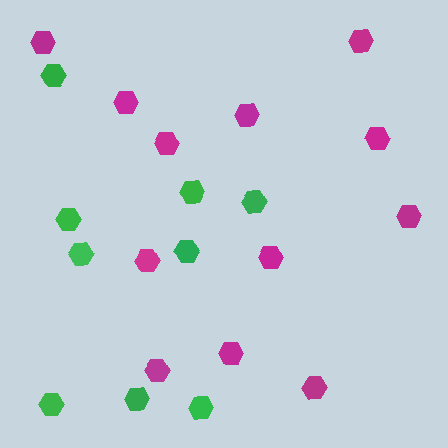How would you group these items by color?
There are 2 groups: one group of green hexagons (9) and one group of magenta hexagons (12).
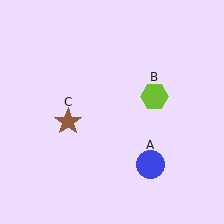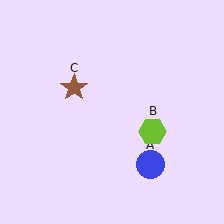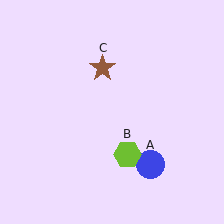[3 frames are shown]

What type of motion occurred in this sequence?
The lime hexagon (object B), brown star (object C) rotated clockwise around the center of the scene.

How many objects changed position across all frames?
2 objects changed position: lime hexagon (object B), brown star (object C).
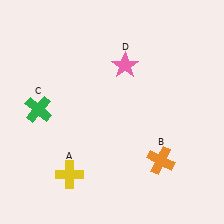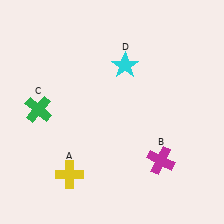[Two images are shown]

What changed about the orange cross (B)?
In Image 1, B is orange. In Image 2, it changed to magenta.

....................

Aim of the task: Extract all the entries word for word; omit any pictures.

Answer for this exercise:
How would you group these items by color?
There are 2 groups: one group of green hexagons (9) and one group of magenta hexagons (12).
[3 frames are shown]

What type of motion occurred in this sequence?
The lime hexagon (object B), brown star (object C) rotated clockwise around the center of the scene.

How many objects changed position across all frames?
2 objects changed position: lime hexagon (object B), brown star (object C).
[Two images are shown]

What changed about the orange cross (B)?
In Image 1, B is orange. In Image 2, it changed to magenta.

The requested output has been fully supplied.